Exercise directions — Copy exactly the lines from the one containing "Is the brown cross horizontally" through the last line of the records below, including both, and leave out any pictures.
========================================================================
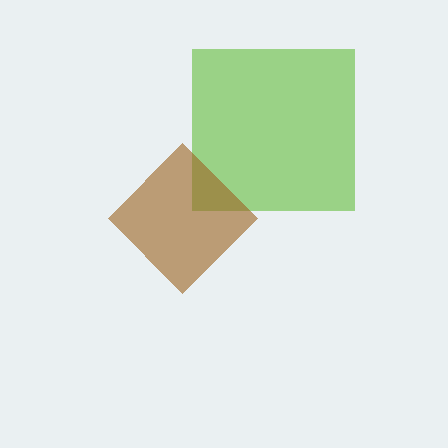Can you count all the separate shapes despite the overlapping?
Yes, there are 2 separate shapes.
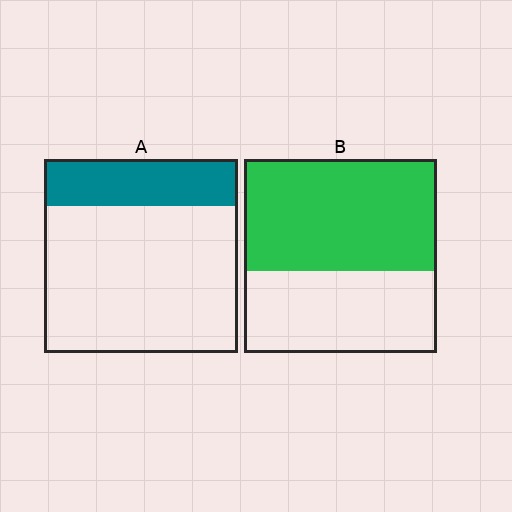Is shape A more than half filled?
No.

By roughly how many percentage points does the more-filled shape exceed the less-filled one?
By roughly 35 percentage points (B over A).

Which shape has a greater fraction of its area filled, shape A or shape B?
Shape B.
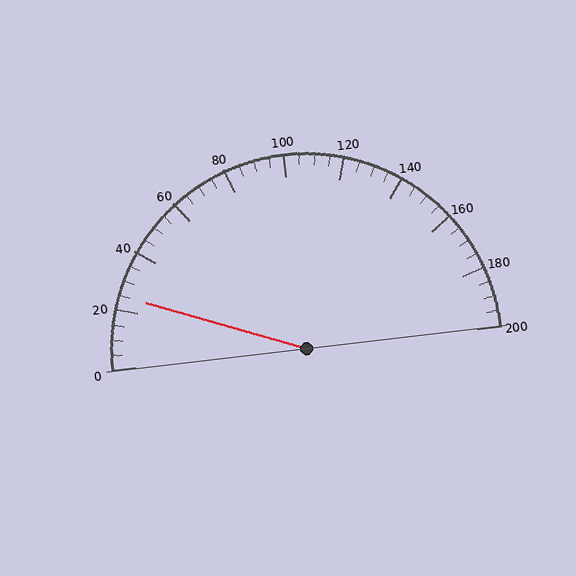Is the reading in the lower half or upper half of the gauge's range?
The reading is in the lower half of the range (0 to 200).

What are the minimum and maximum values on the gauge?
The gauge ranges from 0 to 200.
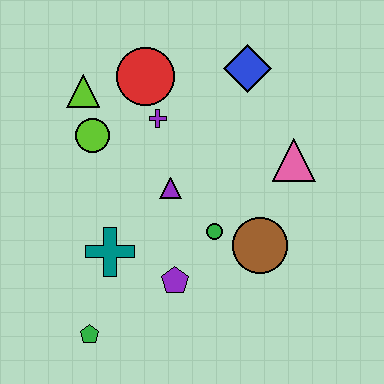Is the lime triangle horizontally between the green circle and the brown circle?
No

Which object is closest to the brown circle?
The green circle is closest to the brown circle.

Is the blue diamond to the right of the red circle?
Yes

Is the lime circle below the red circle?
Yes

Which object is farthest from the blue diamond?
The green pentagon is farthest from the blue diamond.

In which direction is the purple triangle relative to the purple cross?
The purple triangle is below the purple cross.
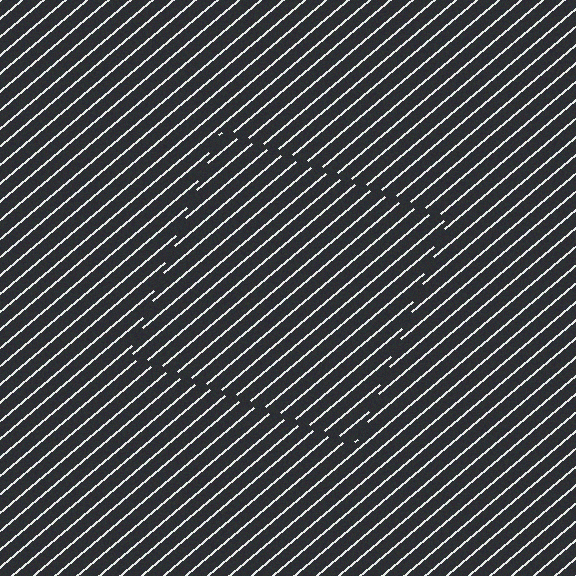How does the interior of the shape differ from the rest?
The interior of the shape contains the same grating, shifted by half a period — the contour is defined by the phase discontinuity where line-ends from the inner and outer gratings abut.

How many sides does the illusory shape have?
4 sides — the line-ends trace a square.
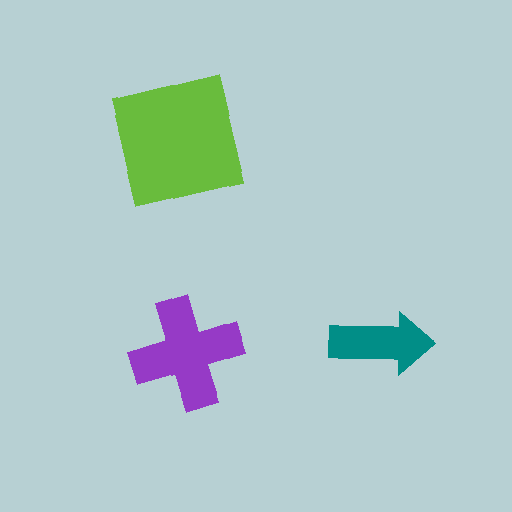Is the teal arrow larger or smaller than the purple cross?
Smaller.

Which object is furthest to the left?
The lime square is leftmost.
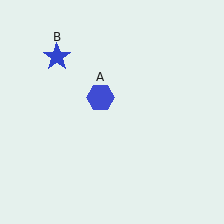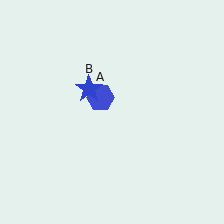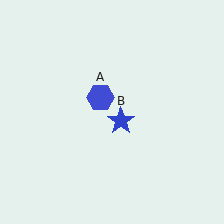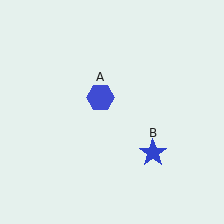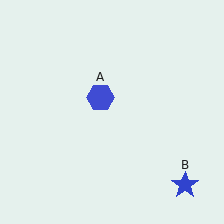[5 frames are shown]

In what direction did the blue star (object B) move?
The blue star (object B) moved down and to the right.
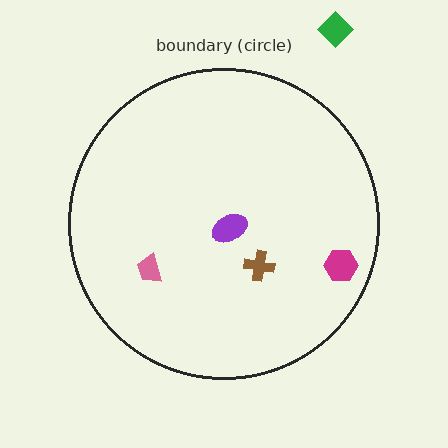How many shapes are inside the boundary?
4 inside, 1 outside.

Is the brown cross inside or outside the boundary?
Inside.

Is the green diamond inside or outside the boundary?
Outside.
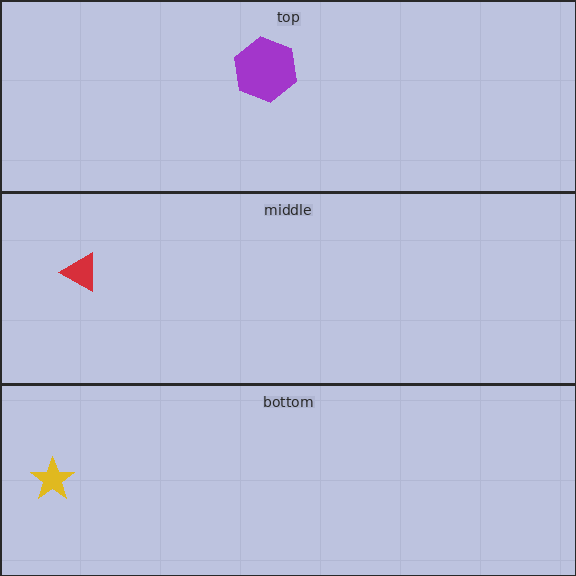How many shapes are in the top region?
1.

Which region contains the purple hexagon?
The top region.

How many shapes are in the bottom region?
1.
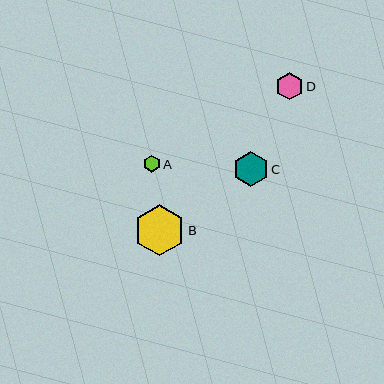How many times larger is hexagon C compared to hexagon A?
Hexagon C is approximately 2.1 times the size of hexagon A.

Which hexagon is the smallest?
Hexagon A is the smallest with a size of approximately 17 pixels.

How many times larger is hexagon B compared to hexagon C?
Hexagon B is approximately 1.5 times the size of hexagon C.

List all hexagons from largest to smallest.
From largest to smallest: B, C, D, A.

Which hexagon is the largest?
Hexagon B is the largest with a size of approximately 51 pixels.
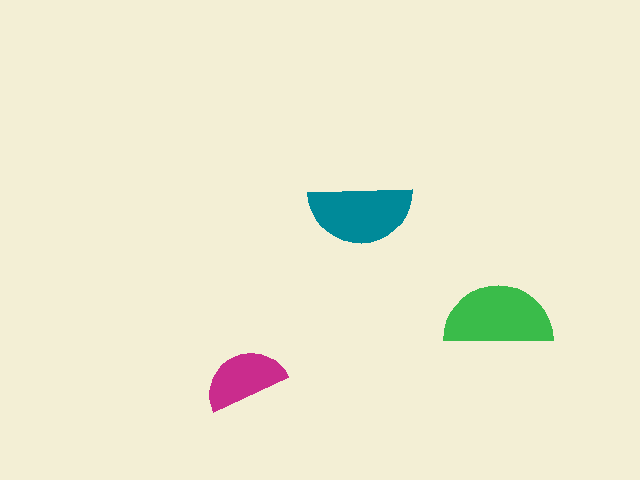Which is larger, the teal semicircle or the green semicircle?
The green one.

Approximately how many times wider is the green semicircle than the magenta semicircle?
About 1.5 times wider.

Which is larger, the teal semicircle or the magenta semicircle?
The teal one.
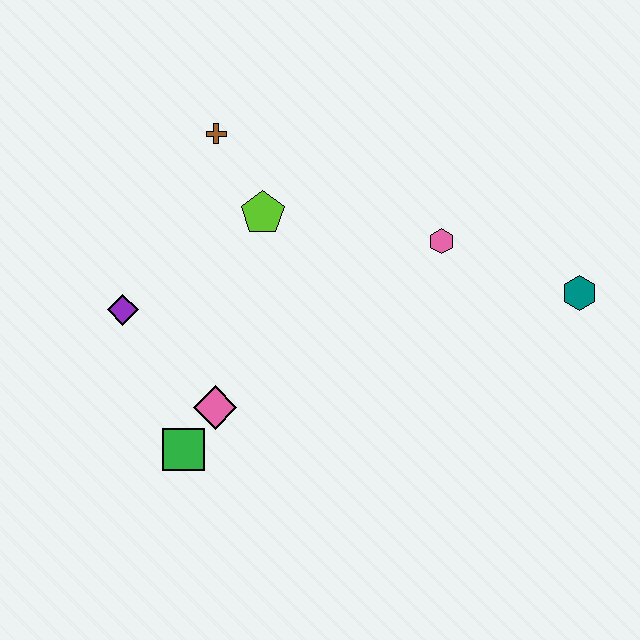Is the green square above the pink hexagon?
No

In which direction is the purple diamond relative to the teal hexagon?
The purple diamond is to the left of the teal hexagon.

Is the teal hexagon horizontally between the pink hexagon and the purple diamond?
No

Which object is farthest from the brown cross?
The teal hexagon is farthest from the brown cross.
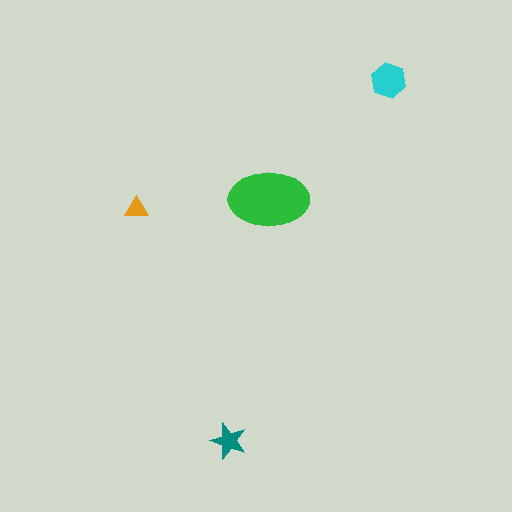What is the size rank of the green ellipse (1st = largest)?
1st.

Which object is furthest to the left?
The orange triangle is leftmost.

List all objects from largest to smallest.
The green ellipse, the cyan hexagon, the teal star, the orange triangle.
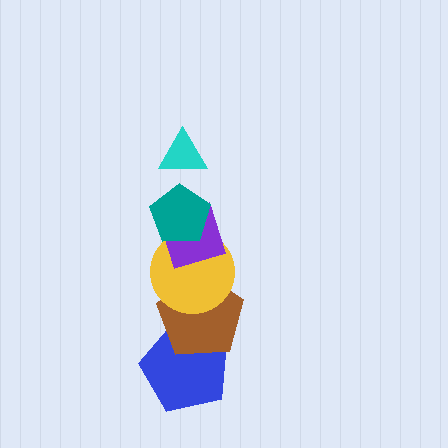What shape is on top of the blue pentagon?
The brown pentagon is on top of the blue pentagon.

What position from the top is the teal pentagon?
The teal pentagon is 2nd from the top.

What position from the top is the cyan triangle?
The cyan triangle is 1st from the top.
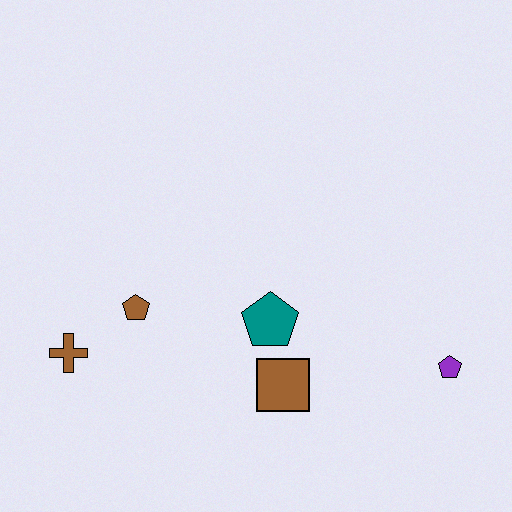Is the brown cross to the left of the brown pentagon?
Yes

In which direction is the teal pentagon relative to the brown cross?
The teal pentagon is to the right of the brown cross.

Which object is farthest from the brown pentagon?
The purple pentagon is farthest from the brown pentagon.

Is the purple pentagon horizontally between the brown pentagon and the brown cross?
No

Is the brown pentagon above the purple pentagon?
Yes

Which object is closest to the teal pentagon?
The brown square is closest to the teal pentagon.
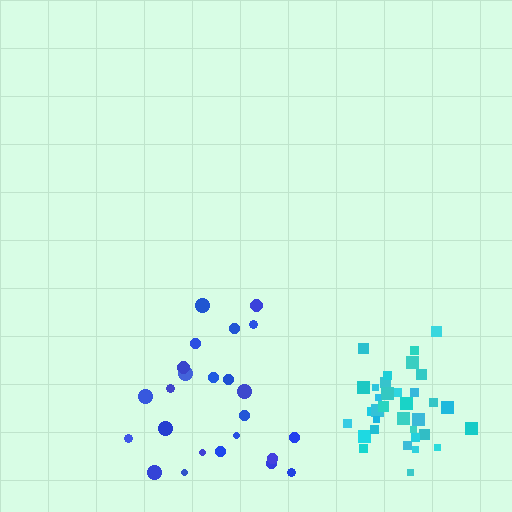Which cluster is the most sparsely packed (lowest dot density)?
Blue.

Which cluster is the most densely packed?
Cyan.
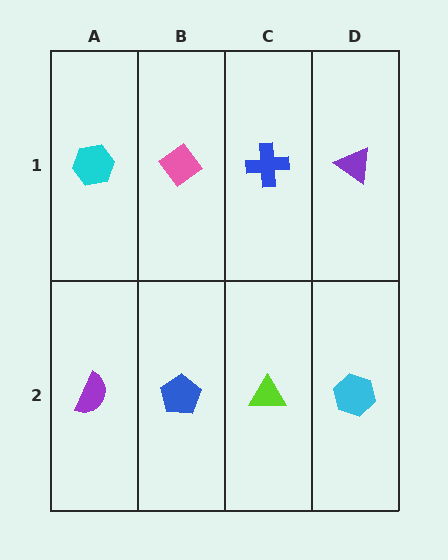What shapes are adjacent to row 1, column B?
A blue pentagon (row 2, column B), a cyan hexagon (row 1, column A), a blue cross (row 1, column C).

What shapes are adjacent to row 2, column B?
A pink diamond (row 1, column B), a purple semicircle (row 2, column A), a lime triangle (row 2, column C).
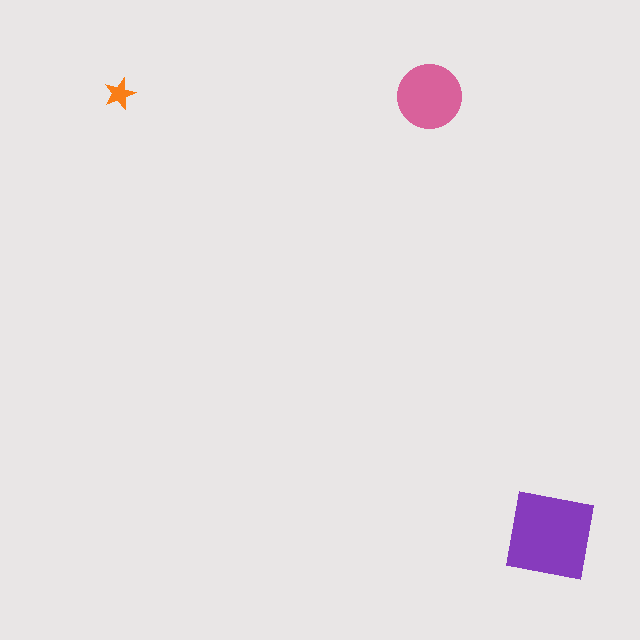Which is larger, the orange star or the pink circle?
The pink circle.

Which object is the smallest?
The orange star.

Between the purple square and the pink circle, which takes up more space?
The purple square.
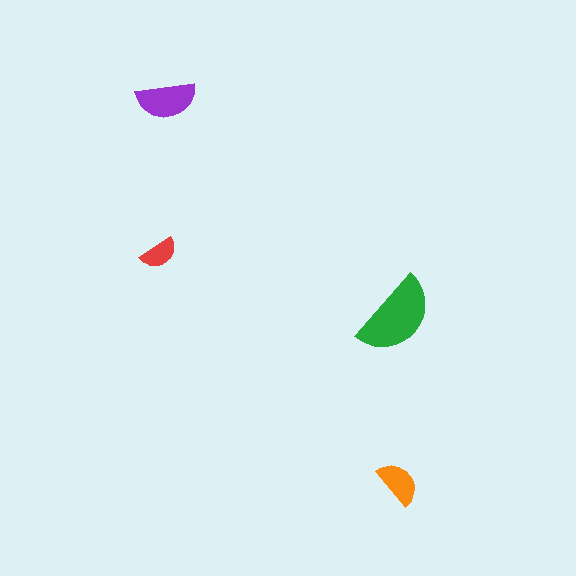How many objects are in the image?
There are 4 objects in the image.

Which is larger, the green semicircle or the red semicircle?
The green one.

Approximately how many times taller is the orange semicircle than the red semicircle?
About 1.5 times taller.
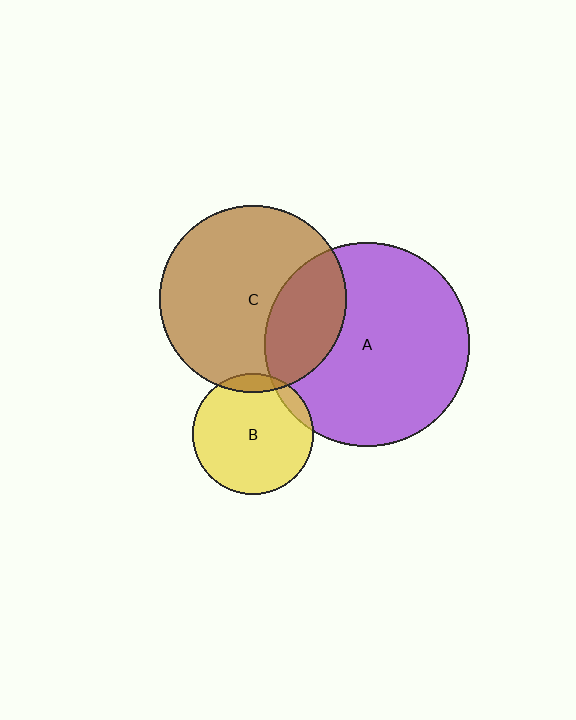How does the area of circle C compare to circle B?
Approximately 2.4 times.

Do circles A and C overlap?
Yes.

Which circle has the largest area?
Circle A (purple).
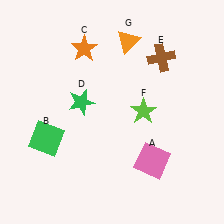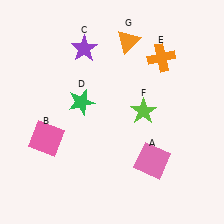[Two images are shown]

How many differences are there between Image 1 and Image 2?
There are 3 differences between the two images.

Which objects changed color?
B changed from green to pink. C changed from orange to purple. E changed from brown to orange.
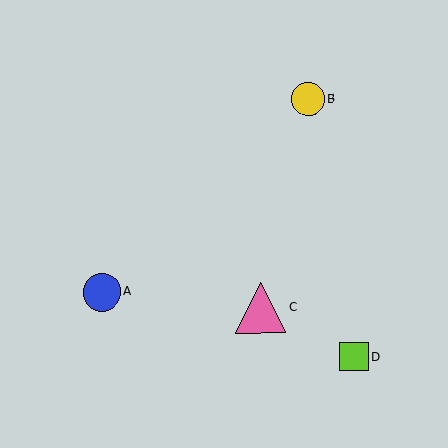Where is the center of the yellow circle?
The center of the yellow circle is at (308, 99).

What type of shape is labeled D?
Shape D is a lime square.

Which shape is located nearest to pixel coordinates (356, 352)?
The lime square (labeled D) at (354, 357) is nearest to that location.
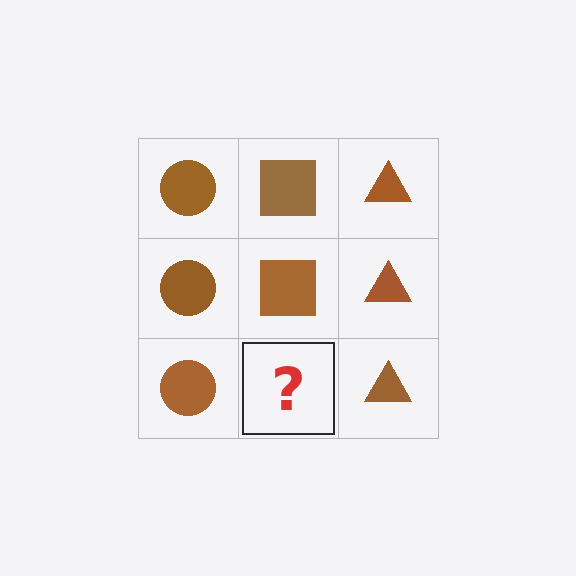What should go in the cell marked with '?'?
The missing cell should contain a brown square.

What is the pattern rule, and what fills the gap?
The rule is that each column has a consistent shape. The gap should be filled with a brown square.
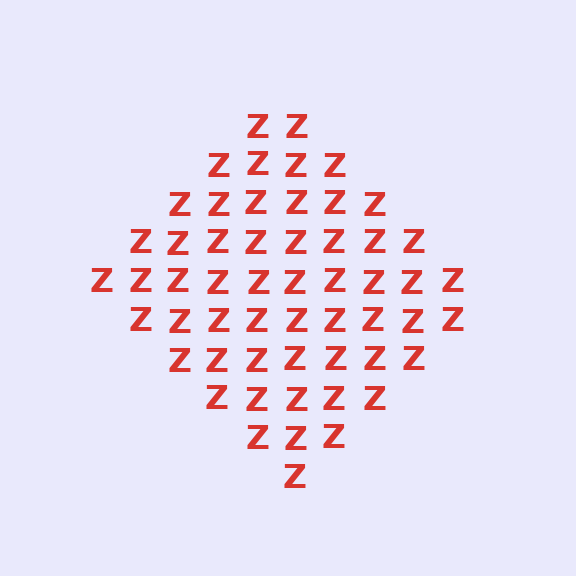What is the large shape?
The large shape is a diamond.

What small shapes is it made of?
It is made of small letter Z's.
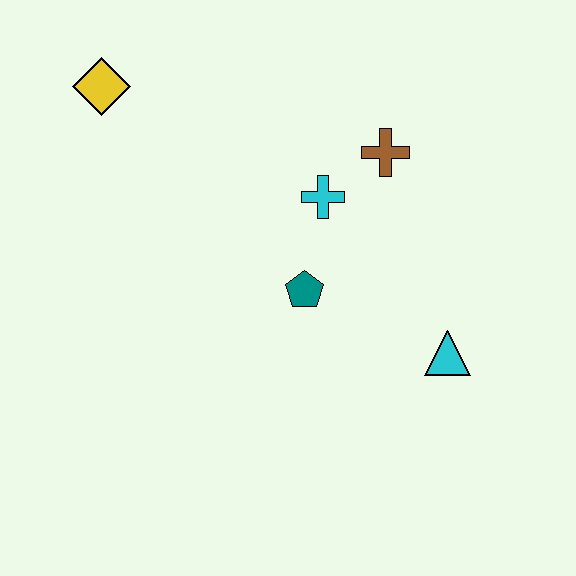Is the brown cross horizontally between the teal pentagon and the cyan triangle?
Yes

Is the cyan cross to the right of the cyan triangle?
No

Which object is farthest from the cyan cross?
The yellow diamond is farthest from the cyan cross.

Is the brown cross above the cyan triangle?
Yes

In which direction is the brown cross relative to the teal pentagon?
The brown cross is above the teal pentagon.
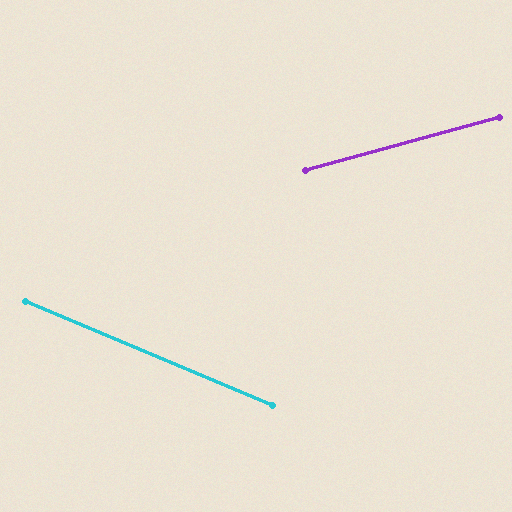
========================================================================
Task response —
Is the brown cross horizontally between the teal pentagon and the cyan triangle?
Yes

Is the cyan cross to the right of the cyan triangle?
No

Which object is farthest from the cyan cross?
The yellow diamond is farthest from the cyan cross.

Is the brown cross above the cyan triangle?
Yes

In which direction is the brown cross relative to the teal pentagon?
The brown cross is above the teal pentagon.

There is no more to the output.